# REQUIREMENT
Write the data out again exactly, with no pictures.

[Stored entries]

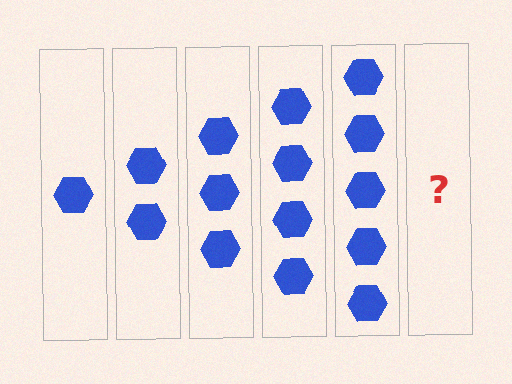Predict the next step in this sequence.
The next step is 6 hexagons.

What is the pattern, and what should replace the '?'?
The pattern is that each step adds one more hexagon. The '?' should be 6 hexagons.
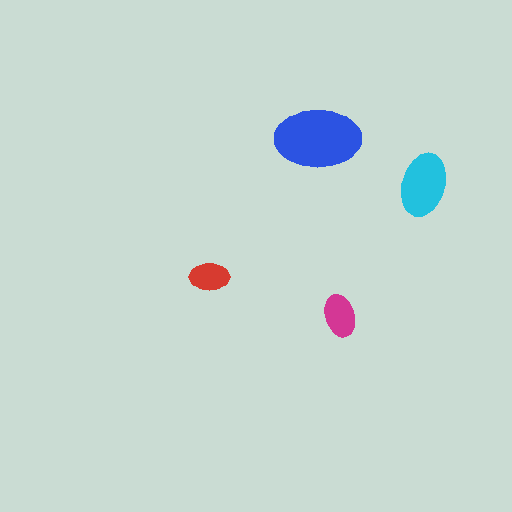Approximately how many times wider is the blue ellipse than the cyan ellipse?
About 2 times wider.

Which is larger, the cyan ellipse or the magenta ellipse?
The cyan one.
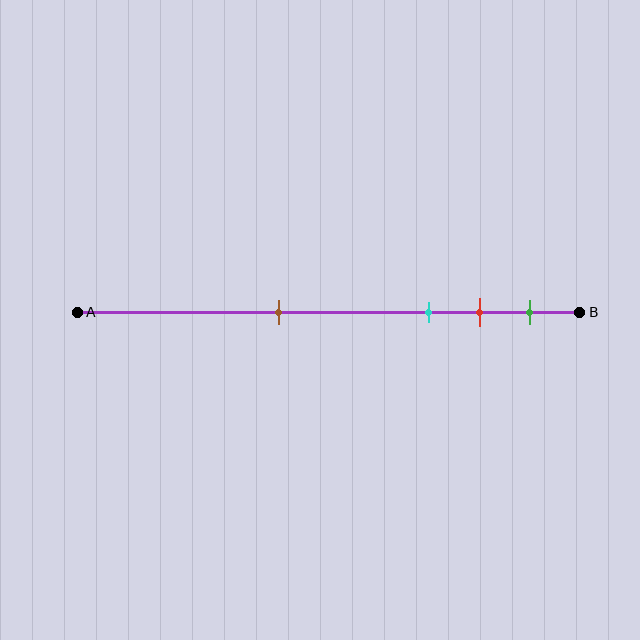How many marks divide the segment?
There are 4 marks dividing the segment.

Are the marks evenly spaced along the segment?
No, the marks are not evenly spaced.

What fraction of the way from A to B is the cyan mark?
The cyan mark is approximately 70% (0.7) of the way from A to B.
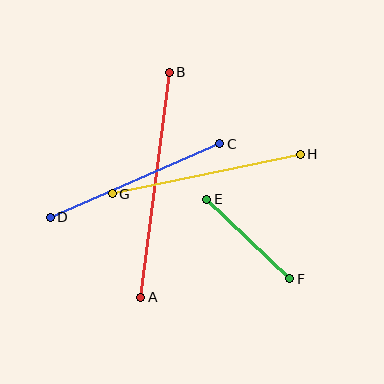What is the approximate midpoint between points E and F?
The midpoint is at approximately (248, 239) pixels.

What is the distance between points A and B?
The distance is approximately 227 pixels.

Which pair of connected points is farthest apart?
Points A and B are farthest apart.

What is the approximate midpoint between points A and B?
The midpoint is at approximately (155, 185) pixels.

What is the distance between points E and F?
The distance is approximately 115 pixels.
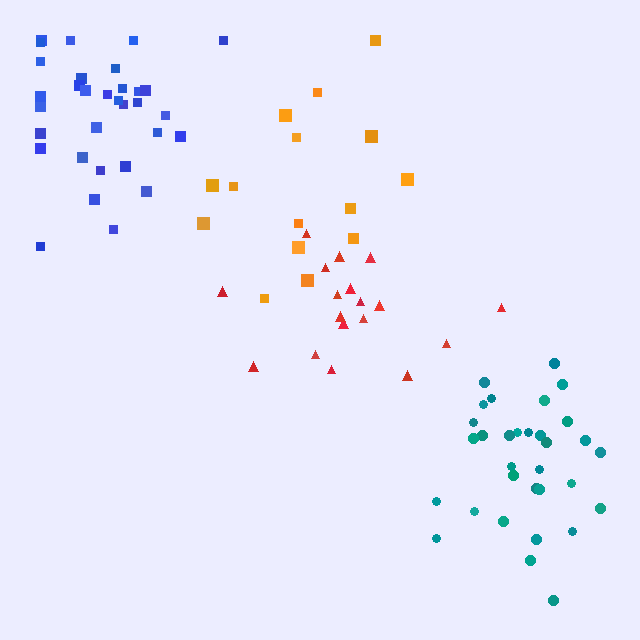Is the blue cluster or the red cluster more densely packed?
Blue.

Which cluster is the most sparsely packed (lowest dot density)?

# RESPONSE TO THIS EXERCISE
Predict the next step in this sequence.
The next step is 6 hexagons.

What is the pattern, and what should replace the '?'?
The pattern is that each step adds one more hexagon. The '?' should be 6 hexagons.
Approximately how many times wider is the blue ellipse than the cyan ellipse?
About 2 times wider.

Which is larger, the cyan ellipse or the magenta ellipse?
The cyan one.
How many marks divide the segment?
There are 4 marks dividing the segment.

Are the marks evenly spaced along the segment?
No, the marks are not evenly spaced.

What fraction of the way from A to B is the cyan mark?
The cyan mark is approximately 70% (0.7) of the way from A to B.
What is the approximate midpoint between points E and F?
The midpoint is at approximately (248, 239) pixels.

What is the distance between points A and B?
The distance is approximately 227 pixels.

Which pair of connected points is farthest apart?
Points A and B are farthest apart.

What is the approximate midpoint between points A and B?
The midpoint is at approximately (155, 185) pixels.

What is the distance between points E and F?
The distance is approximately 115 pixels.
Is the blue cluster or the red cluster more densely packed?
Blue.

Which cluster is the most sparsely packed (lowest dot density)?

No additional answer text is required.